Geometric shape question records
□ □ □ □ □
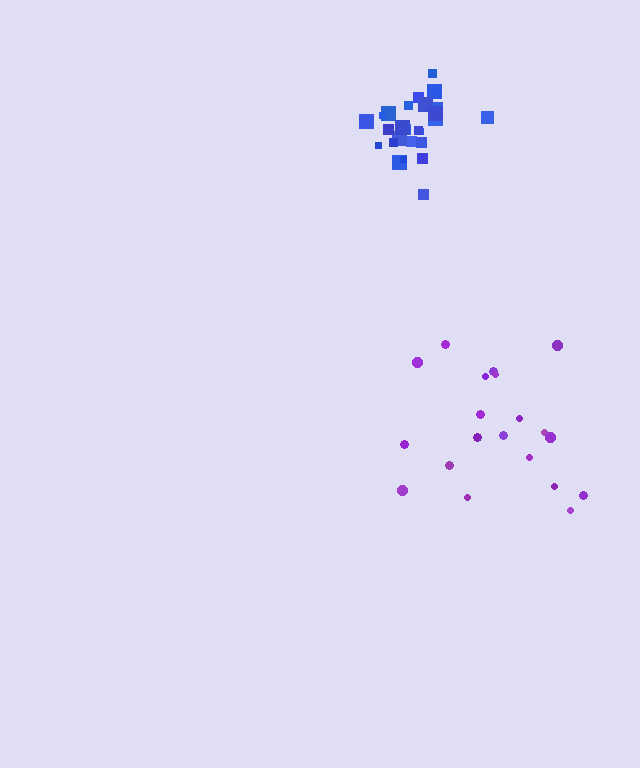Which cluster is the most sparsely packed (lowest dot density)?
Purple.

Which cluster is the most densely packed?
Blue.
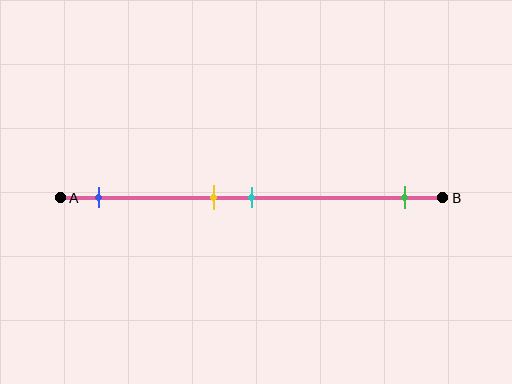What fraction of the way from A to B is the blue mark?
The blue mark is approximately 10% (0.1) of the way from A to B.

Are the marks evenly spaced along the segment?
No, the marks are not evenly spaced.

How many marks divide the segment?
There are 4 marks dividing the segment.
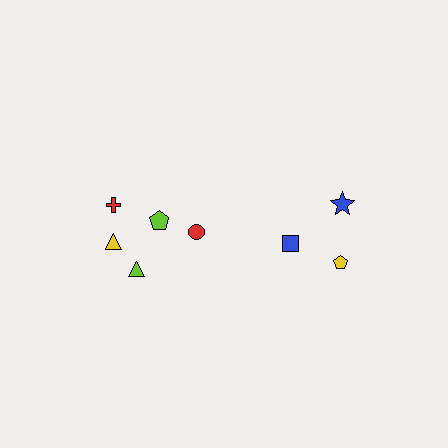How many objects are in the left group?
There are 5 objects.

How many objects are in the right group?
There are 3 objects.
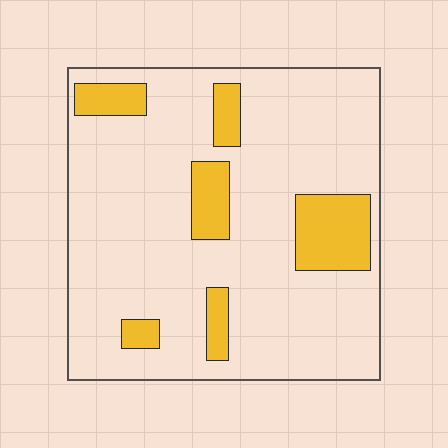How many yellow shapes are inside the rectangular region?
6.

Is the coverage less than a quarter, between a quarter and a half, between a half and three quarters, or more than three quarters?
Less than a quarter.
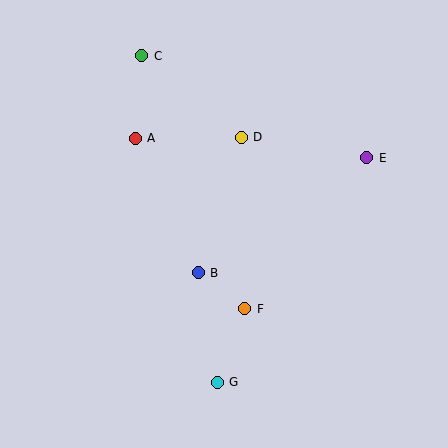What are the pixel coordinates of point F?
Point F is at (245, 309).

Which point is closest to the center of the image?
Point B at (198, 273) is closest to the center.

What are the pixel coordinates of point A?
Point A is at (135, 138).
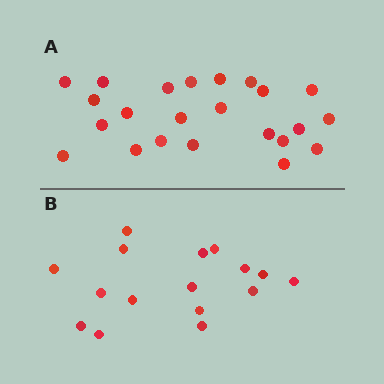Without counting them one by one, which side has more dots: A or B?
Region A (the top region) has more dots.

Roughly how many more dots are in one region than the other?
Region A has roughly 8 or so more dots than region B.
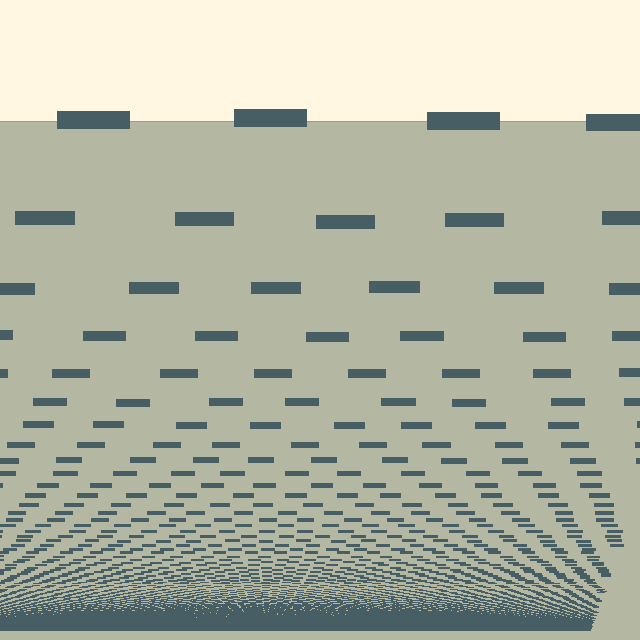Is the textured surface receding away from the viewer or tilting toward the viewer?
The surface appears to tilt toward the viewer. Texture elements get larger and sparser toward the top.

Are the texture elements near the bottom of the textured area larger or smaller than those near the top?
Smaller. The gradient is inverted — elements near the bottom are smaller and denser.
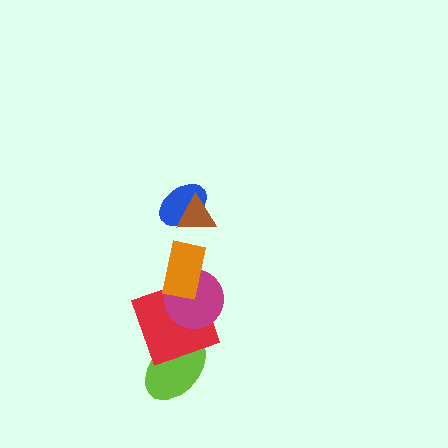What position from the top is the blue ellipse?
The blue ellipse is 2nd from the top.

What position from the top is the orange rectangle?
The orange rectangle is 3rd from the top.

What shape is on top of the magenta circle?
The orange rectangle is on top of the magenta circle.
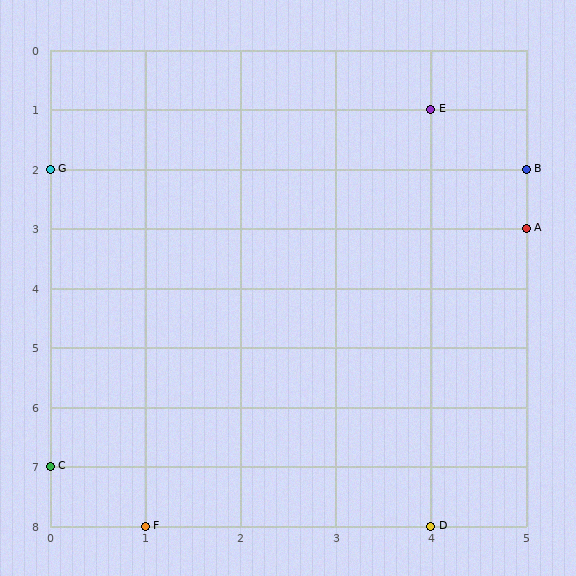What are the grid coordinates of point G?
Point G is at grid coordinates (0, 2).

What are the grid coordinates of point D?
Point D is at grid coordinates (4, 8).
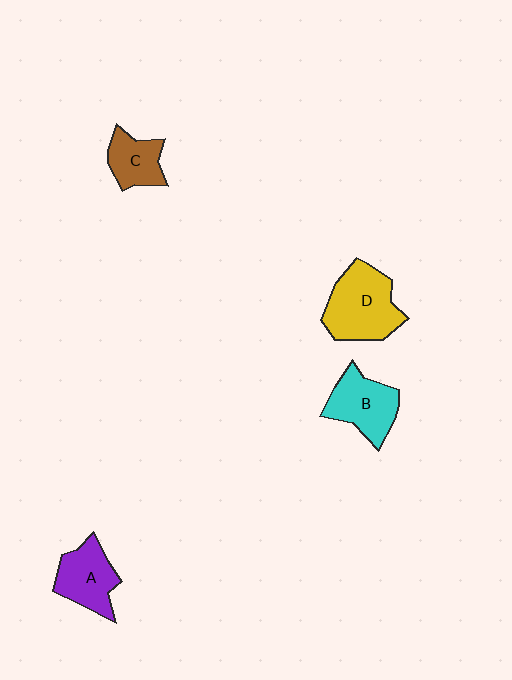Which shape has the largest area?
□ □ □ □ □
Problem details
Quote all the records verbatim, dropping any pictures from your copy.

Output
Which cluster is the most sparsely packed (lowest dot density)?
Purple.

Which cluster is the most densely packed?
Blue.
What fraction of the way from A to B is the blue mark?
The blue mark is approximately 10% (0.1) of the way from A to B.

Are the marks evenly spaced along the segment?
No, the marks are not evenly spaced.

How many marks divide the segment?
There are 4 marks dividing the segment.
How many objects are in the left group?
There are 5 objects.

How many objects are in the right group?
There are 3 objects.
How many yellow shapes are inside the rectangular region?
6.

Is the coverage less than a quarter, between a quarter and a half, between a half and three quarters, or more than three quarters?
Less than a quarter.
What are the pixel coordinates of point F?
Point F is at (245, 309).

Which point is closest to the center of the image?
Point B at (198, 273) is closest to the center.

What are the pixel coordinates of point A?
Point A is at (135, 138).
Without counting them one by one, which side has more dots: A or B?
Region A (the top region) has more dots.

Roughly how many more dots are in one region than the other?
Region A has roughly 8 or so more dots than region B.
Is the textured surface receding away from the viewer or tilting toward the viewer?
The surface appears to tilt toward the viewer. Texture elements get larger and sparser toward the top.

Are the texture elements near the bottom of the textured area larger or smaller than those near the top?
Smaller. The gradient is inverted — elements near the bottom are smaller and denser.
What position from the top is the blue ellipse?
The blue ellipse is 2nd from the top.

What position from the top is the orange rectangle?
The orange rectangle is 3rd from the top.

What shape is on top of the magenta circle?
The orange rectangle is on top of the magenta circle.
What are the grid coordinates of point G?
Point G is at grid coordinates (0, 2).

What are the grid coordinates of point D?
Point D is at grid coordinates (4, 8).
Which shape has the largest area?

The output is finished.